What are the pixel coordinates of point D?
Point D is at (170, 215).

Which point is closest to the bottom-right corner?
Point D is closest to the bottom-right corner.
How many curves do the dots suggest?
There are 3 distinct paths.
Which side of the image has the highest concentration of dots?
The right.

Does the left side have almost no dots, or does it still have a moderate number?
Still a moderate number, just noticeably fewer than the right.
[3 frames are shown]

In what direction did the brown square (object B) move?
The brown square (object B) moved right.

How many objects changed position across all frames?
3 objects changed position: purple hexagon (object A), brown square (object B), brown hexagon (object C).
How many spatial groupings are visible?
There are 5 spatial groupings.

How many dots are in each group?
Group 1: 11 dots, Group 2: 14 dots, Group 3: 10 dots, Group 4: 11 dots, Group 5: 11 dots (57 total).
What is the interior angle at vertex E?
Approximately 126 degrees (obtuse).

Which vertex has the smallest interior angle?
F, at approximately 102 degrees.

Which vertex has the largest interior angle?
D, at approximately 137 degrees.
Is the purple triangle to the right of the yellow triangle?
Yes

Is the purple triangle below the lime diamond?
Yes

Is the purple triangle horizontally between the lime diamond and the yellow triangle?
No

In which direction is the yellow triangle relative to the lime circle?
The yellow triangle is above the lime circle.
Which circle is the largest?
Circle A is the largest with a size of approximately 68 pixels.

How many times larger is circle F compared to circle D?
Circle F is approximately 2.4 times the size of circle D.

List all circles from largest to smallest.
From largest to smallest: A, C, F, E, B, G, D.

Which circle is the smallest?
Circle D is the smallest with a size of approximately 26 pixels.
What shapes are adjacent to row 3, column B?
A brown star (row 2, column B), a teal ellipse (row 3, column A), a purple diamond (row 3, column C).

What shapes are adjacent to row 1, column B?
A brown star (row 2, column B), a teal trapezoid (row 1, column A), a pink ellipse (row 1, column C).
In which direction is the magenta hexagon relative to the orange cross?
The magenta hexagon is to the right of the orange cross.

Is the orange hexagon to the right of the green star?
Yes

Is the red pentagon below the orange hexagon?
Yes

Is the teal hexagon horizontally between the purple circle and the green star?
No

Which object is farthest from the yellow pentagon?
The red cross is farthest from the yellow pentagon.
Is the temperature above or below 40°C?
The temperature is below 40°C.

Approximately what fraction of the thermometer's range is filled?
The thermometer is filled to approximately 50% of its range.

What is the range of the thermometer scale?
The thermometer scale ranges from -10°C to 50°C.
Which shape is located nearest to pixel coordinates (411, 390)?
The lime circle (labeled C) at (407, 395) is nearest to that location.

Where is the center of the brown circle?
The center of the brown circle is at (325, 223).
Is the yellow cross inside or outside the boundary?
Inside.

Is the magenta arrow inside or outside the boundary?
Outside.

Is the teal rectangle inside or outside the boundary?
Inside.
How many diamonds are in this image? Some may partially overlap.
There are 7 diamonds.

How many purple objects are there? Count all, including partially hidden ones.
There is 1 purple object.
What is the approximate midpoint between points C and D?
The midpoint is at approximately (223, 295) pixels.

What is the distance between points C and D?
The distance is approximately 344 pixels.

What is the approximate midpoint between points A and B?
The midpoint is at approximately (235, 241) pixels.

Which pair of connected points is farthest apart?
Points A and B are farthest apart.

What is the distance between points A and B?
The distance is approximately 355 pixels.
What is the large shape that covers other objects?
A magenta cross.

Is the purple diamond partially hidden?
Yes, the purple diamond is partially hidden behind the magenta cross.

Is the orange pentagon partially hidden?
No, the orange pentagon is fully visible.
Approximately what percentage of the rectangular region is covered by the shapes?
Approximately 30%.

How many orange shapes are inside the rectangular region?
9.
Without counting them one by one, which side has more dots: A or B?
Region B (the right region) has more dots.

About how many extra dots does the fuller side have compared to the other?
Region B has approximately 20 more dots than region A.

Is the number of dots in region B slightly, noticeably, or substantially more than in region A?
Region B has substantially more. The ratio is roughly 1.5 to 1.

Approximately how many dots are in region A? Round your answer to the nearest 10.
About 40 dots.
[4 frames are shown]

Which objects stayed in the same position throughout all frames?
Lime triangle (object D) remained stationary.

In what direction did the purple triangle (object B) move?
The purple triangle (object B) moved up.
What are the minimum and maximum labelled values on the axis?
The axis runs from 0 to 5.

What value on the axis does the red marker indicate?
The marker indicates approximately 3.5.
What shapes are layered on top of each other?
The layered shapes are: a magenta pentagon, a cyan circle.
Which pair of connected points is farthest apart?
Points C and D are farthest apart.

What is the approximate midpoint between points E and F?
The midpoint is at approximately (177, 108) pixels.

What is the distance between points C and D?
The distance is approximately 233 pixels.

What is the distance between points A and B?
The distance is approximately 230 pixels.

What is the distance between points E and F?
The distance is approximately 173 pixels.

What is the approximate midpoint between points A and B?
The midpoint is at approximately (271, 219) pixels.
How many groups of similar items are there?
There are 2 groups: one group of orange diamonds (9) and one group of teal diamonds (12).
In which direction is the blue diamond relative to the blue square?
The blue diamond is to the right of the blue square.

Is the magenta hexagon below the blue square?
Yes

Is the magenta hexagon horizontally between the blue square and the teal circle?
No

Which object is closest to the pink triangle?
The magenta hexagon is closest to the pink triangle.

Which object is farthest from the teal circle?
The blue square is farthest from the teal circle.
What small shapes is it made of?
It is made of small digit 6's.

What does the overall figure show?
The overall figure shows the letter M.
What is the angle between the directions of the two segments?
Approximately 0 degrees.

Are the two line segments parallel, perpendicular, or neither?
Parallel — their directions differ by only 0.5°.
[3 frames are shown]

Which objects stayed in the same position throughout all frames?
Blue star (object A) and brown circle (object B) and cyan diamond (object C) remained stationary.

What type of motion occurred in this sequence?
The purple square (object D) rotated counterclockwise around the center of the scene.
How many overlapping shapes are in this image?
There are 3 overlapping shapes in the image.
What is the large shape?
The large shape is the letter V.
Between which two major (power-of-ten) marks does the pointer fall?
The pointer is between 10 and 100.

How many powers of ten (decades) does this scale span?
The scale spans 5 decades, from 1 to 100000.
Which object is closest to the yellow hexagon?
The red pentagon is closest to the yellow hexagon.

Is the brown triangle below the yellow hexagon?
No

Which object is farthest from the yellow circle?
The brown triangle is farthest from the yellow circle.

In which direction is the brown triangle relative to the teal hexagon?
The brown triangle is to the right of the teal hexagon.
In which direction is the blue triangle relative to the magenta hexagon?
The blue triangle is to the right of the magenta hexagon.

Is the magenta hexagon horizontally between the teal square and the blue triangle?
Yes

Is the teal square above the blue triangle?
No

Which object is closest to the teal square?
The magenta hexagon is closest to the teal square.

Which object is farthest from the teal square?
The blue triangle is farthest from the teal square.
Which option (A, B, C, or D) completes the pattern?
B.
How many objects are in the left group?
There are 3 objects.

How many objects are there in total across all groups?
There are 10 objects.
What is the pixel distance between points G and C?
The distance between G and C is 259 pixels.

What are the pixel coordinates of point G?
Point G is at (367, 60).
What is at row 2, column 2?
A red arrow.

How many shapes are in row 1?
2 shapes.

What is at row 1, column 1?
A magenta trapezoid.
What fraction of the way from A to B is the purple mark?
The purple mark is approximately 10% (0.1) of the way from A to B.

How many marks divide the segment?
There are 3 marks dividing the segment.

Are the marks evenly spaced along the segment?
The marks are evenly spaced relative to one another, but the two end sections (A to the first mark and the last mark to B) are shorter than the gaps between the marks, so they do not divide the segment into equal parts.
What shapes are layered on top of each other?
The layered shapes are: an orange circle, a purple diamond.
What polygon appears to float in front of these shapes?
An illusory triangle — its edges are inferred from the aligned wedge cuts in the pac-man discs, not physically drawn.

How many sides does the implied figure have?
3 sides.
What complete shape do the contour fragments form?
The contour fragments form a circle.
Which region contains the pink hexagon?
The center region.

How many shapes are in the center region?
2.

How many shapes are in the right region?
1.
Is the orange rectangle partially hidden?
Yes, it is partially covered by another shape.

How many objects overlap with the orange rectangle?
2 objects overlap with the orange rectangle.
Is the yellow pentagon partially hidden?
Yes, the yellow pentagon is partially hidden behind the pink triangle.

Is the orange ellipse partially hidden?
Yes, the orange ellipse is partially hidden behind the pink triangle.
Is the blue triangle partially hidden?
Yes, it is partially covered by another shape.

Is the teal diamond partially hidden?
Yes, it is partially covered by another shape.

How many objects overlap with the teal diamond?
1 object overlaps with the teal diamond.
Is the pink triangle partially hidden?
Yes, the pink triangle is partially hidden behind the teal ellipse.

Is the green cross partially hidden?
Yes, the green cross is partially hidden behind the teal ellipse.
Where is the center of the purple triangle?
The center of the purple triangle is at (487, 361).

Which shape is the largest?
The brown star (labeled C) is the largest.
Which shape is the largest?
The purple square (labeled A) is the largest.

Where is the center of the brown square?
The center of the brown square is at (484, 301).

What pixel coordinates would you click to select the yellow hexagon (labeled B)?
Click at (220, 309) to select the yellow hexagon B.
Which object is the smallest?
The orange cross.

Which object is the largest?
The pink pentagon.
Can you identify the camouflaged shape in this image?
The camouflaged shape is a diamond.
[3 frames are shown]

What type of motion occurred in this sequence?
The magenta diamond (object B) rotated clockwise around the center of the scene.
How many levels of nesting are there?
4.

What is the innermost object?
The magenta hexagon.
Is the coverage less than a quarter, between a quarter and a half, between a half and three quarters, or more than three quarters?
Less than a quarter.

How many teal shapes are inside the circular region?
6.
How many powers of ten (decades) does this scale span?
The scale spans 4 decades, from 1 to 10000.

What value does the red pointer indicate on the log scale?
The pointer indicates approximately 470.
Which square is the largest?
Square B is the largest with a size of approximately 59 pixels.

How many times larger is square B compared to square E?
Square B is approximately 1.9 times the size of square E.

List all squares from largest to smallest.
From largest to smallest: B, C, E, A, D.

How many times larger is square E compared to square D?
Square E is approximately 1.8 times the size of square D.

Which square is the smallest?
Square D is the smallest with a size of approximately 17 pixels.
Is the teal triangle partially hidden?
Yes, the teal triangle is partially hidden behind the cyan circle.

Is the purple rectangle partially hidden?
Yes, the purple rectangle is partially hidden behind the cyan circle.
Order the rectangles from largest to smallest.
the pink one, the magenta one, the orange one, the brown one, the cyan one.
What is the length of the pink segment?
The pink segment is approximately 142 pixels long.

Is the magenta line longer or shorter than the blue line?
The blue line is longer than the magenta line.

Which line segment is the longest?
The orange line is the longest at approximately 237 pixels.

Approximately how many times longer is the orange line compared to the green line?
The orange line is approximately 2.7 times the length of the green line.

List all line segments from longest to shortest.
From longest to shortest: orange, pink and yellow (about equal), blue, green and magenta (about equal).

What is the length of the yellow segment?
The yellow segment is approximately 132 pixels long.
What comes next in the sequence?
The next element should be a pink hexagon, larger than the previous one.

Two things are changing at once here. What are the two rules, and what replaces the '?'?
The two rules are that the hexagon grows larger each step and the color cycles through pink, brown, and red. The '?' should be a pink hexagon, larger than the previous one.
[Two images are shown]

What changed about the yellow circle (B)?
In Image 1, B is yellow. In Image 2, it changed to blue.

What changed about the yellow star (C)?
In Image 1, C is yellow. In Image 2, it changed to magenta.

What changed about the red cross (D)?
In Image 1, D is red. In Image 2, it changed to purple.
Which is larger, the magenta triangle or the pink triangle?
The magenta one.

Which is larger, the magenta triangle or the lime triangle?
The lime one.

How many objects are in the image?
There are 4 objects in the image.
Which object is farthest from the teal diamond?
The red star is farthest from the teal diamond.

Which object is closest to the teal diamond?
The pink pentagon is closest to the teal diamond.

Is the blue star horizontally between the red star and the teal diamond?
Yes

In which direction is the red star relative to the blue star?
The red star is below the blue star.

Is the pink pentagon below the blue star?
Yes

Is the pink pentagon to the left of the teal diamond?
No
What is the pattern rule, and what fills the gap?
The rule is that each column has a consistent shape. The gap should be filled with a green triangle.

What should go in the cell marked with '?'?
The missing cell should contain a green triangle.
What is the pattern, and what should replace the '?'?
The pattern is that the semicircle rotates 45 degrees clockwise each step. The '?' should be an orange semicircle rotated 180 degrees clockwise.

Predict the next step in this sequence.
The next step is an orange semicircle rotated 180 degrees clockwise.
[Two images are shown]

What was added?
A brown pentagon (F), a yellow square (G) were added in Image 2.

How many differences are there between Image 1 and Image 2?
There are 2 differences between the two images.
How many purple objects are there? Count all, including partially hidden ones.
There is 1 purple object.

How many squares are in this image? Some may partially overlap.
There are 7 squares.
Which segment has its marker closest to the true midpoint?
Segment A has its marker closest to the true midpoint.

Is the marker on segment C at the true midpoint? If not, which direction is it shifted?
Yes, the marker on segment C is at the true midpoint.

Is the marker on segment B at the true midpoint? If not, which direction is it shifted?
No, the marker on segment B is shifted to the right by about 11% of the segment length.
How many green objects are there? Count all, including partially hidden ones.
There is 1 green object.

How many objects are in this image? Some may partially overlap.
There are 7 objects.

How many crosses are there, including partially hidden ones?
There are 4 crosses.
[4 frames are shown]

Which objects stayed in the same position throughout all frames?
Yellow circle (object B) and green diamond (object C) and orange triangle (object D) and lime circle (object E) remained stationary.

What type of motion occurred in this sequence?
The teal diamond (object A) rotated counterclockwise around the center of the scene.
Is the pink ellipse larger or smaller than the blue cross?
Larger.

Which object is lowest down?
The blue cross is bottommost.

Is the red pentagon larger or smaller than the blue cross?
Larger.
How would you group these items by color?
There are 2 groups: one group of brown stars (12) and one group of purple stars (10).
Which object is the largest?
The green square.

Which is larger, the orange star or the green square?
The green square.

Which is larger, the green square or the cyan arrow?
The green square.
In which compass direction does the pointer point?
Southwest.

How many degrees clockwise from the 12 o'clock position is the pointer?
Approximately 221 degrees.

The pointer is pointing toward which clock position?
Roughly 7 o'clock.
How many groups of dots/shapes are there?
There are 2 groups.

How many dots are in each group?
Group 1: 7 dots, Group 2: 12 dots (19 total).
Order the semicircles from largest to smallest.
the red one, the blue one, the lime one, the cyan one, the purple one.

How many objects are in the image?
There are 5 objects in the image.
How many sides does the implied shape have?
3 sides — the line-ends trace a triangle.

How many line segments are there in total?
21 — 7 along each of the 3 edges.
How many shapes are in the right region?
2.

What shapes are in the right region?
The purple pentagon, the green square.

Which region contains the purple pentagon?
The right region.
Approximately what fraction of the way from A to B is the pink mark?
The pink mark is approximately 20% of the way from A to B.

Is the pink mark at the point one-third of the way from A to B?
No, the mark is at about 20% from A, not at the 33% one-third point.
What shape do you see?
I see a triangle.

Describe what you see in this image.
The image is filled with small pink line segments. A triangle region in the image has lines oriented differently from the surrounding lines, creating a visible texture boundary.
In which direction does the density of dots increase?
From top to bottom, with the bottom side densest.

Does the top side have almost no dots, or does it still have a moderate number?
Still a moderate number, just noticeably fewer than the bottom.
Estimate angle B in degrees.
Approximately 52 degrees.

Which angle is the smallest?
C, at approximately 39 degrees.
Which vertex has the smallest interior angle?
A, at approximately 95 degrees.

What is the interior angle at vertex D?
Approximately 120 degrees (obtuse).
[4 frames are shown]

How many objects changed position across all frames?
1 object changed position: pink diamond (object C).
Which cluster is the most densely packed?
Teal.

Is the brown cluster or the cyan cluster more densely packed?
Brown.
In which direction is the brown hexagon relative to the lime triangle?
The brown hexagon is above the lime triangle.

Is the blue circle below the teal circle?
....................
• [GOAL]
In the entries above, find the line containing "In which direction does". Set down that line and every line after it through the last one, exactly and alone.

• [ANSWER]
In which direction does the density of dots increase?
From top to bottom, with the bottom side densest.

Does the top side have almost no dots, or does it still have a moderate number?
Still a moderate number, just noticeably fewer than the bottom.
Estimate angle B in degrees.
Approximately 52 degrees.

Which angle is the smallest?
C, at approximately 39 degrees.
Which vertex has the smallest interior angle?
A, at approximately 95 degrees.

What is the interior angle at vertex D?
Approximately 120 degrees (obtuse).
[4 frames are shown]

How many objects changed position across all frames?
1 object changed position: pink diamond (object C).
Which cluster is the most densely packed?
Teal.

Is the brown cluster or the cyan cluster more densely packed?
Brown.
In which direction is the brown hexagon relative to the lime triangle?
The brown hexagon is above the lime triangle.

Is the blue circle below the teal circle?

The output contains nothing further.